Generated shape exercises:
_ _ _ _
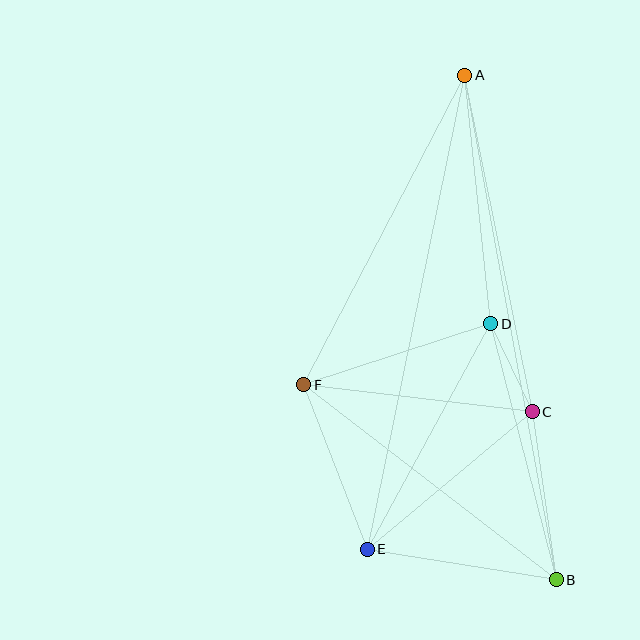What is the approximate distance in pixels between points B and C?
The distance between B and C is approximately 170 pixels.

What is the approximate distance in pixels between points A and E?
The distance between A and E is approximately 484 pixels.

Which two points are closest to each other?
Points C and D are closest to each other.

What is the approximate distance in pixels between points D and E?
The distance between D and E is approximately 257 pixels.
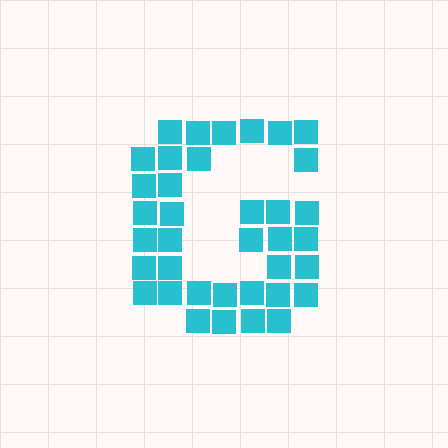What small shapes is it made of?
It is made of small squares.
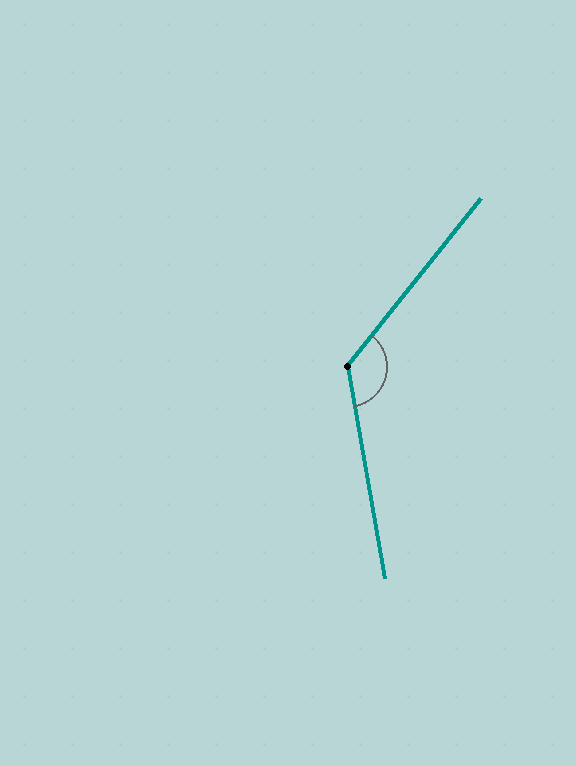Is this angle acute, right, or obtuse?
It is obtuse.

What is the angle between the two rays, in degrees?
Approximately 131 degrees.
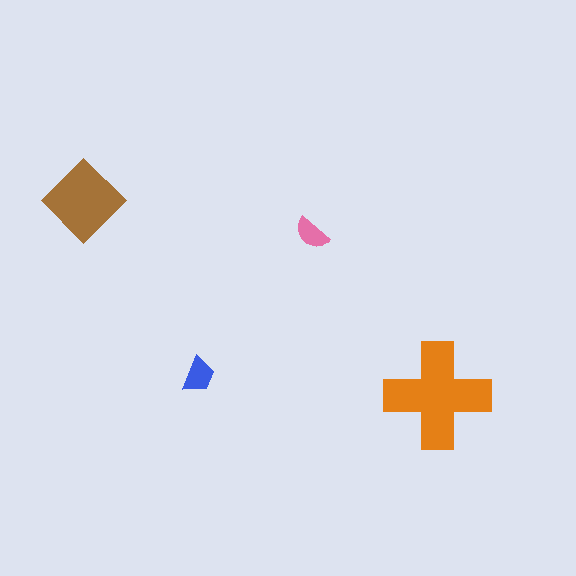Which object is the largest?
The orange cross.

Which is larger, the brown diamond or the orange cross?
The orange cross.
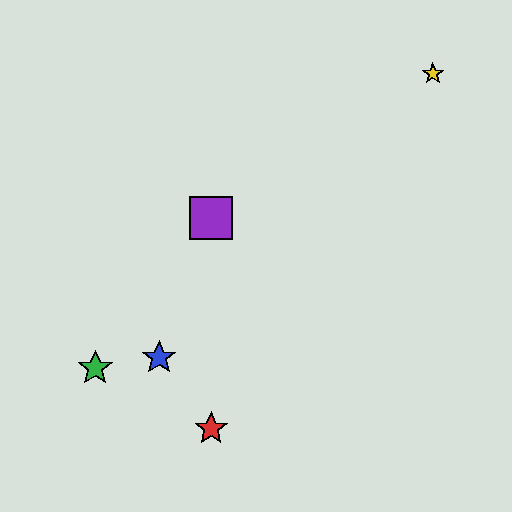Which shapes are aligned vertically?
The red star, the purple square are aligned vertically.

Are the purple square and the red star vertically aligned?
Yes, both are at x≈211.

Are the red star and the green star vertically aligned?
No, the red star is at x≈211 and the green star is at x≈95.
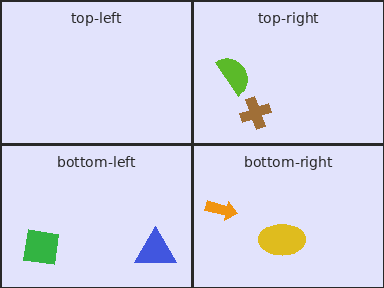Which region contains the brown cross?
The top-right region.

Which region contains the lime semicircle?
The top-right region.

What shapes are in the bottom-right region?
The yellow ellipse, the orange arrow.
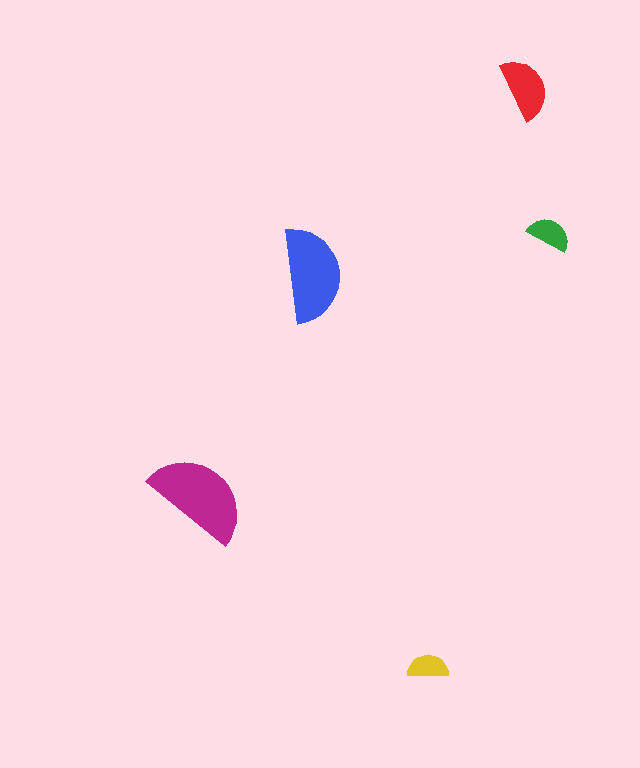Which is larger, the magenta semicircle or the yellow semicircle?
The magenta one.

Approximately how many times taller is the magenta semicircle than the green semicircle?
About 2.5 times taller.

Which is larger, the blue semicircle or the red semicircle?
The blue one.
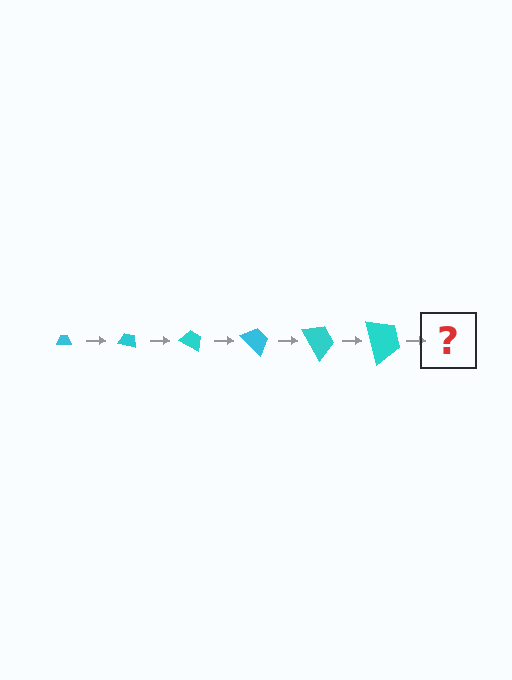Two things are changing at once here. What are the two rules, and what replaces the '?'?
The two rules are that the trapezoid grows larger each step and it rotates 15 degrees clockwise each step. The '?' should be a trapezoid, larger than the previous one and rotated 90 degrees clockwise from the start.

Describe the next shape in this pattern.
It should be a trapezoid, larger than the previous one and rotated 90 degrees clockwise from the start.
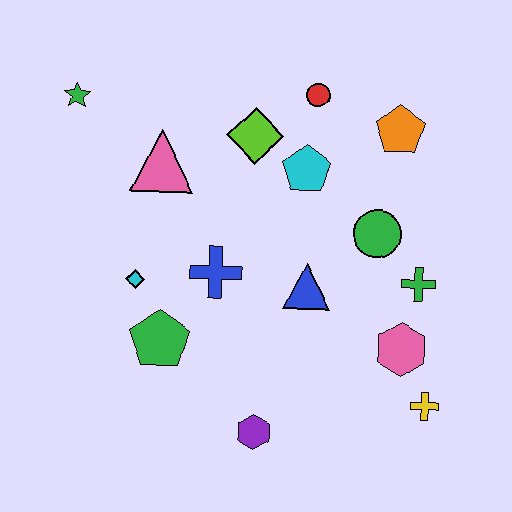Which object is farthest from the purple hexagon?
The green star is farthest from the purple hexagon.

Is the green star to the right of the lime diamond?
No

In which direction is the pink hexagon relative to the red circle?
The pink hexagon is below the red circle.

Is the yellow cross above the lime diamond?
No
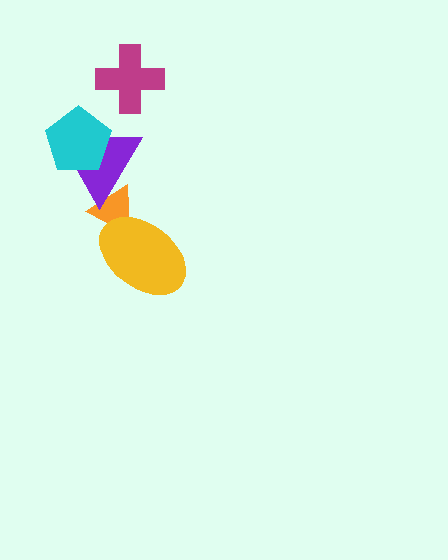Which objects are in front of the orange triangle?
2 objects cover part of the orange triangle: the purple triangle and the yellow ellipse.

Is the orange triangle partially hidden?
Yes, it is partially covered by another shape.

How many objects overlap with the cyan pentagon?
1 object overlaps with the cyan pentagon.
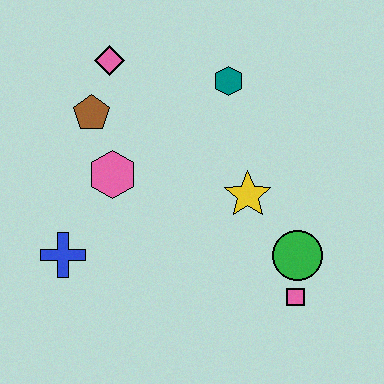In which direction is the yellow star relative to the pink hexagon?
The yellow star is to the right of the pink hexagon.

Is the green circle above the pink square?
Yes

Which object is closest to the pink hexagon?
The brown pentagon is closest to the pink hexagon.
_ _ _ _
▸ STATED TASK: Can you restate all the records above word for word while dropping the pictures?

▸ EXERCISE OUTPUT:
What is the approximate distance in pixels between points B and C?
The distance between B and C is approximately 170 pixels.

What is the approximate distance in pixels between points A and E?
The distance between A and E is approximately 484 pixels.

Which two points are closest to each other?
Points C and D are closest to each other.

What is the approximate distance in pixels between points D and E?
The distance between D and E is approximately 257 pixels.
What small shapes is it made of?
It is made of small squares.
Is this angle acute, right, or obtuse?
It is obtuse.

What is the angle between the two rays, in degrees?
Approximately 131 degrees.
Which object is the largest?
The orange cross.

Which is larger, the brown diamond or the orange cross?
The orange cross.
Which shapes are aligned vertically?
The red star, the purple square are aligned vertically.

Are the purple square and the red star vertically aligned?
Yes, both are at x≈211.

Are the red star and the green star vertically aligned?
No, the red star is at x≈211 and the green star is at x≈95.
Which region contains the brown cross?
The top-right region.

Which region contains the lime semicircle?
The top-right region.

What shapes are in the bottom-right region?
The yellow ellipse, the orange arrow.
Which is larger, the magenta semicircle or the yellow semicircle?
The magenta one.

Approximately how many times taller is the magenta semicircle than the green semicircle?
About 2.5 times taller.

Which is larger, the blue semicircle or the red semicircle?
The blue one.
Two things are changing at once here. What are the two rules, and what replaces the '?'?
The two rules are that the trapezoid grows larger each step and it rotates 15 degrees clockwise each step. The '?' should be a trapezoid, larger than the previous one and rotated 90 degrees clockwise from the start.

Describe the next shape in this pattern.
It should be a trapezoid, larger than the previous one and rotated 90 degrees clockwise from the start.
Which object is farthest from the purple hexagon?
The green star is farthest from the purple hexagon.

Is the green star to the right of the lime diamond?
No

In which direction is the pink hexagon relative to the red circle?
The pink hexagon is below the red circle.

Is the yellow cross above the lime diamond?
No
Which objects are in front of the orange triangle?
2 objects cover part of the orange triangle: the purple triangle and the yellow ellipse.

Is the orange triangle partially hidden?
Yes, it is partially covered by another shape.

How many objects overlap with the cyan pentagon?
1 object overlaps with the cyan pentagon.
In which direction is the yellow star relative to the pink hexagon?
The yellow star is to the right of the pink hexagon.

Is the green circle above the pink square?
Yes

Which object is closest to the pink hexagon?
The brown pentagon is closest to the pink hexagon.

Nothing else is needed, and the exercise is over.